• _OBJECTIVE_: Leave out every picture, and restate word for word only the lines from the one containing "How many teal stars are there?" through the end of the material.

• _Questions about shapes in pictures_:
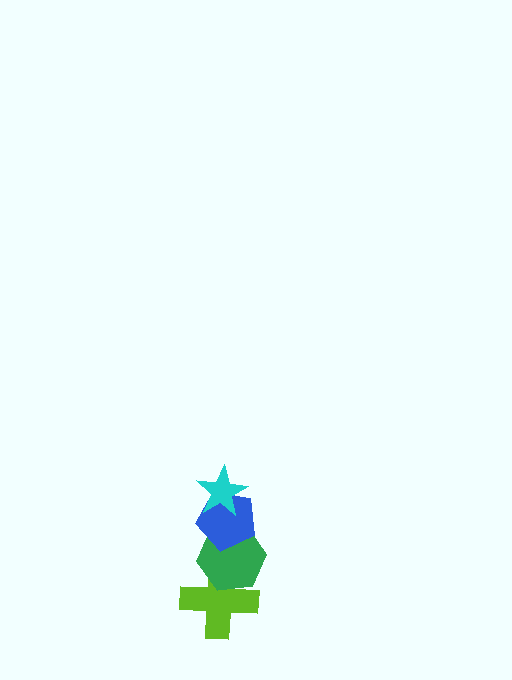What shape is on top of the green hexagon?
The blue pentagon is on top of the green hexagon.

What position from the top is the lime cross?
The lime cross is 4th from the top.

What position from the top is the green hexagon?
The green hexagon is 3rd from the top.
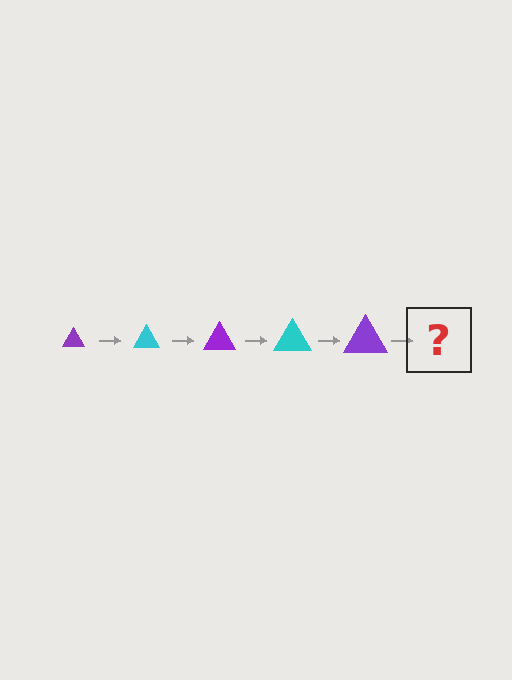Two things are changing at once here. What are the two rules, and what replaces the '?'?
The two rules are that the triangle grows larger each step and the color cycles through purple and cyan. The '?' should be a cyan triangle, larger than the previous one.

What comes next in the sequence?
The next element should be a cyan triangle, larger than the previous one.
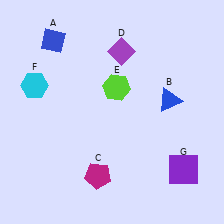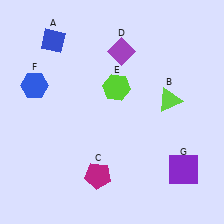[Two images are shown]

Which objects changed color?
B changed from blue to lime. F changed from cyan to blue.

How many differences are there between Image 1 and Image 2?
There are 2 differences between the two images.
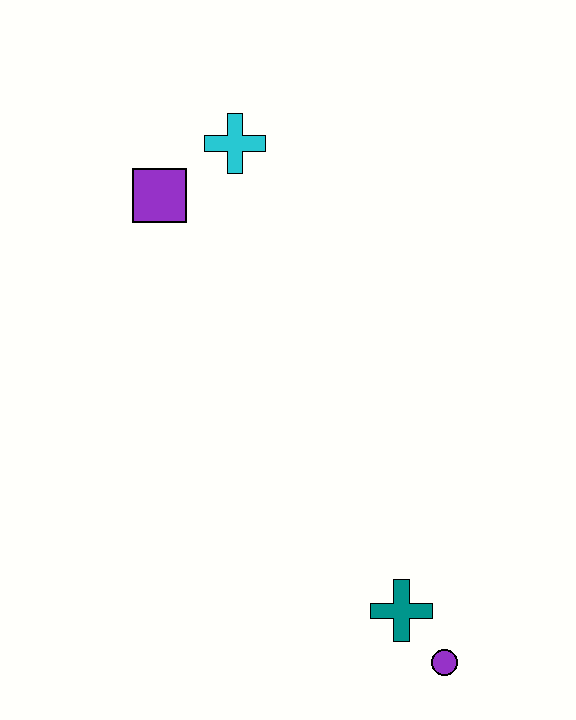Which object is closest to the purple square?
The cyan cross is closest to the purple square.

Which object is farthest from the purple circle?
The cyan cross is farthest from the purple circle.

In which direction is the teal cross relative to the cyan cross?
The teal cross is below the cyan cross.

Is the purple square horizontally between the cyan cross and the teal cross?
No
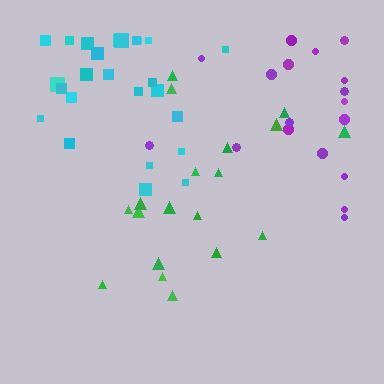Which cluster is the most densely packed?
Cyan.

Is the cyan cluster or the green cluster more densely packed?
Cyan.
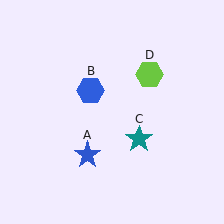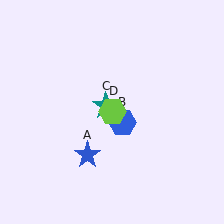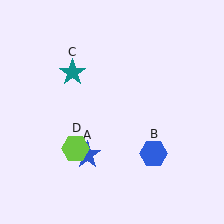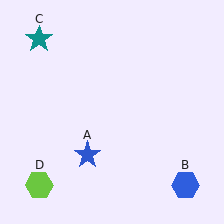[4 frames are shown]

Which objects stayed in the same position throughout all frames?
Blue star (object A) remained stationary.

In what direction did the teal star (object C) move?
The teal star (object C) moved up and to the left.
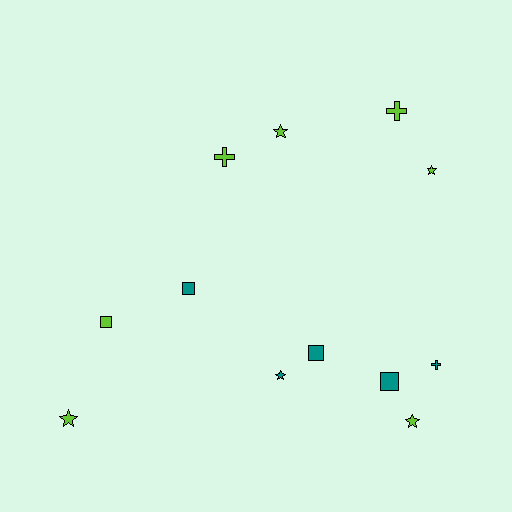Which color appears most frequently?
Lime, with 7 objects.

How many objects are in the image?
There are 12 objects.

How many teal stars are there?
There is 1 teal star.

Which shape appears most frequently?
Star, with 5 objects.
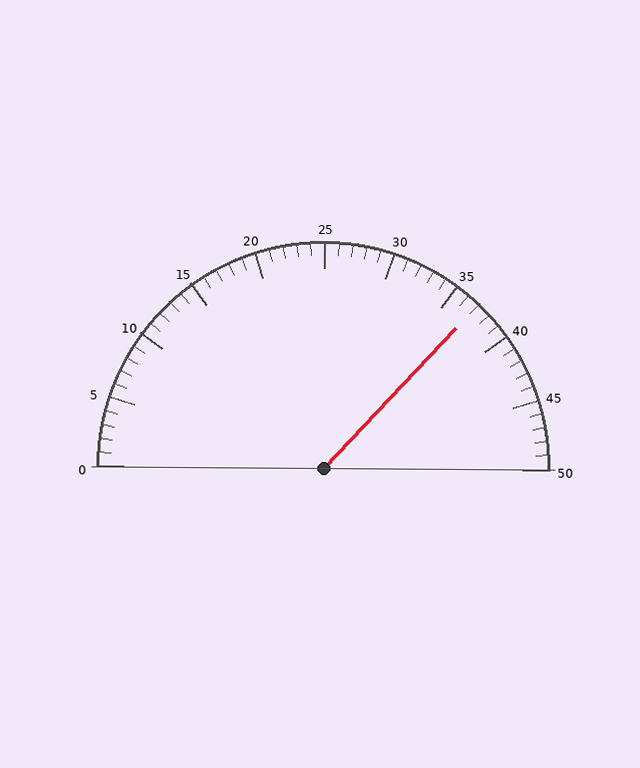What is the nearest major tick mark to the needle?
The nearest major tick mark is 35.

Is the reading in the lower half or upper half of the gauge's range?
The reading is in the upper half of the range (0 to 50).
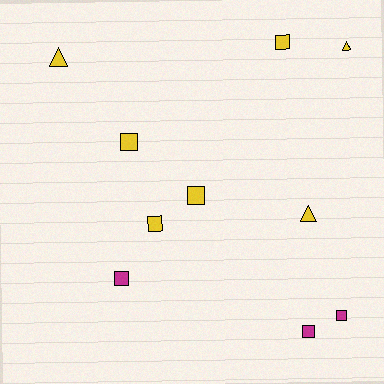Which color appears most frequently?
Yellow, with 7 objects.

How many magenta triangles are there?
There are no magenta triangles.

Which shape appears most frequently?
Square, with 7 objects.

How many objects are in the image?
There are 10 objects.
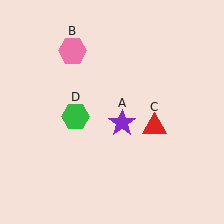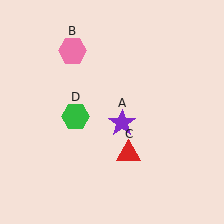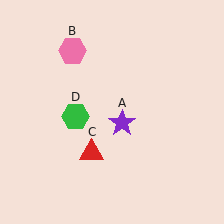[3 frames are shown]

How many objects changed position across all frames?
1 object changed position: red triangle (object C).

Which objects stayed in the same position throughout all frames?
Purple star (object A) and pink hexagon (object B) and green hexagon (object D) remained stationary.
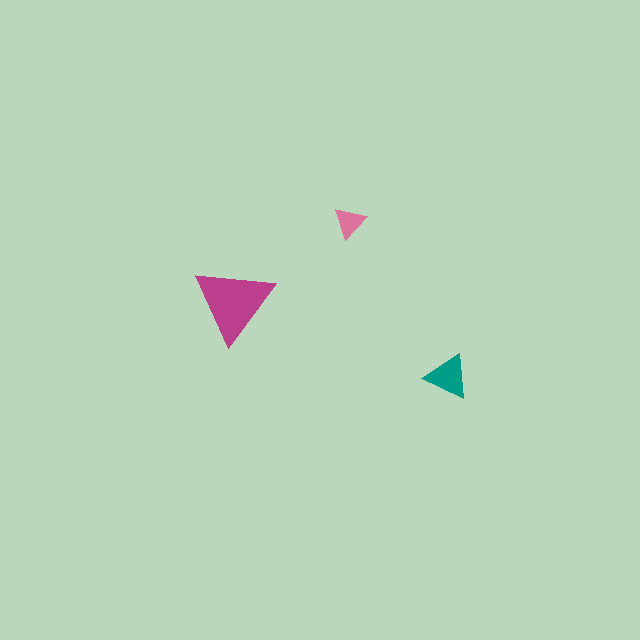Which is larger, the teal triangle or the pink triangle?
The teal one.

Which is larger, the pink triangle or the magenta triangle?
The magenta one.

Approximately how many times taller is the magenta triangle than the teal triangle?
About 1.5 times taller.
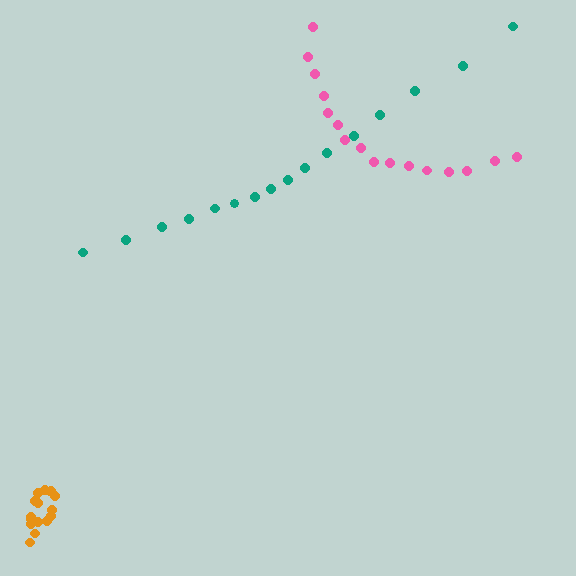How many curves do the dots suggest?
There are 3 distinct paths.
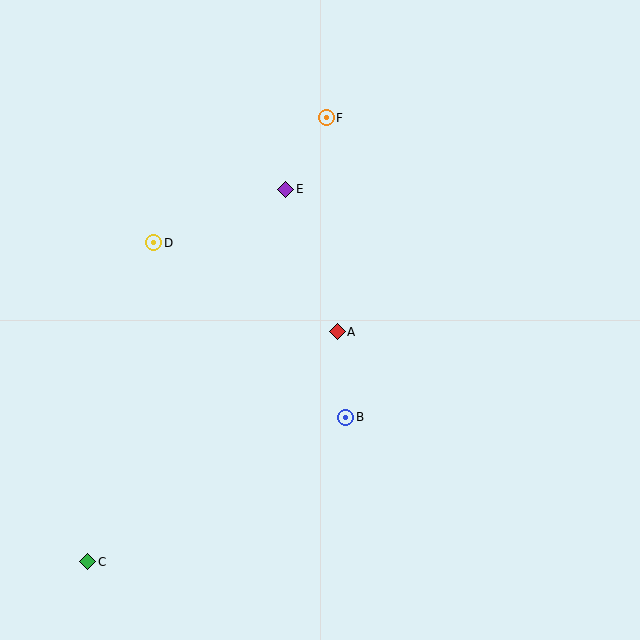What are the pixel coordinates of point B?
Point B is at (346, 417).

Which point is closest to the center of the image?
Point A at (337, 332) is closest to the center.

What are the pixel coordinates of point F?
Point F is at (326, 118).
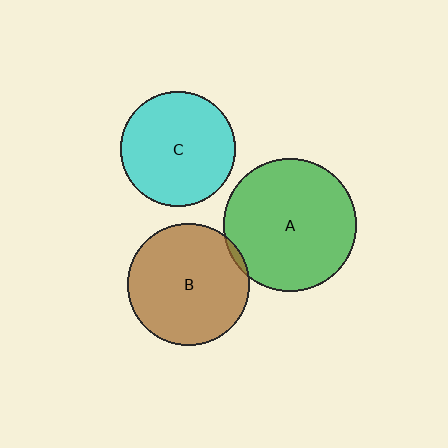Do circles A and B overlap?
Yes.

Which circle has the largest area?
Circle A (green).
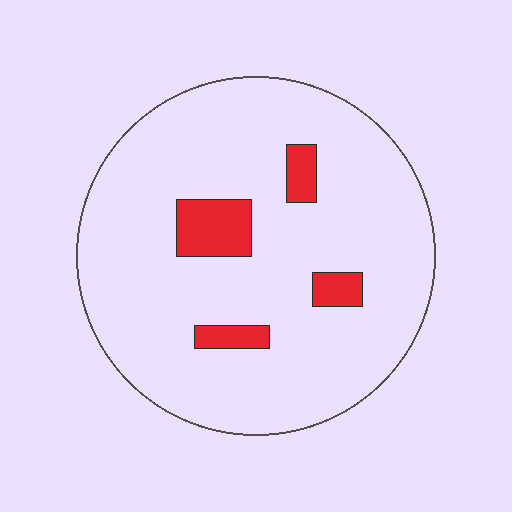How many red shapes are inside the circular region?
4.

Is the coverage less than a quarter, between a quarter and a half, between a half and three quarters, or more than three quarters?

• _REPLY_:
How many teal stars are there?
There is 1 teal star.

Which shape appears most frequently?
Star, with 5 objects.
What is the nearest major tick mark to the needle?
The nearest major tick mark is 35.

Is the reading in the lower half or upper half of the gauge's range?
The reading is in the upper half of the range (0 to 50).
Which color appears most frequently?
Yellow, with 7 objects.

How many magenta triangles are there?
There are no magenta triangles.

Which shape appears most frequently?
Square, with 7 objects.

How many objects are in the image?
There are 10 objects.
[3 frames are shown]

How many objects changed position across all frames?
1 object changed position: red triangle (object C).

Which objects stayed in the same position throughout all frames?
Purple star (object A) and pink hexagon (object B) and green hexagon (object D) remained stationary.
Which is larger, the teal triangle or the pink triangle?
The teal one.

Which is larger, the pink triangle or the magenta triangle?
The magenta one.

Approximately how many times taller is the magenta triangle than the teal triangle?
About 1.5 times taller.
How many curves do the dots suggest?
There are 3 distinct paths.
What are the pixel coordinates of point B?
Point B is at (346, 417).

Which point is closest to the center of the image?
Point A at (337, 332) is closest to the center.

What are the pixel coordinates of point F?
Point F is at (326, 118).
Do circles A and B overlap?
Yes.

Which circle has the largest area?
Circle A (green).
How many red shapes are inside the circular region?
4.

Is the coverage less than a quarter, between a quarter and a half, between a half and three quarters, or more than three quarters?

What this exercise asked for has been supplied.